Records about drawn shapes
Start

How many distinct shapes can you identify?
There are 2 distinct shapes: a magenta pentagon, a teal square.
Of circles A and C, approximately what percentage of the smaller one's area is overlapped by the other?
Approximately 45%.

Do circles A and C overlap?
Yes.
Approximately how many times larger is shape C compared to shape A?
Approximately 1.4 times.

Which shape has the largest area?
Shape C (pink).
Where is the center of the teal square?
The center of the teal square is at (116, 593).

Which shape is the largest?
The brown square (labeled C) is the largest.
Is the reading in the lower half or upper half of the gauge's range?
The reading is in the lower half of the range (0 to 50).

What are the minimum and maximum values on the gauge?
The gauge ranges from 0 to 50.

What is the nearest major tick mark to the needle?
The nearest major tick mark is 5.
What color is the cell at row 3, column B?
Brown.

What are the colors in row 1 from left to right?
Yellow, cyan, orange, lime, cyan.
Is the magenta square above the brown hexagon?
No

End

[THE EXERCISE] Return all of the entries exactly as they were supplied.

[RESULT BELOW]
How many distinct shapes can you identify?
There are 2 distinct shapes: a magenta pentagon, a teal square.
Of circles A and C, approximately what percentage of the smaller one's area is overlapped by the other?
Approximately 45%.

Do circles A and C overlap?
Yes.
Approximately how many times larger is shape C compared to shape A?
Approximately 1.4 times.

Which shape has the largest area?
Shape C (pink).
Where is the center of the teal square?
The center of the teal square is at (116, 593).

Which shape is the largest?
The brown square (labeled C) is the largest.
Is the reading in the lower half or upper half of the gauge's range?
The reading is in the lower half of the range (0 to 50).

What are the minimum and maximum values on the gauge?
The gauge ranges from 0 to 50.

What is the nearest major tick mark to the needle?
The nearest major tick mark is 5.
What color is the cell at row 3, column B?
Brown.

What are the colors in row 1 from left to right?
Yellow, cyan, orange, lime, cyan.
Is the magenta square above the brown hexagon?
No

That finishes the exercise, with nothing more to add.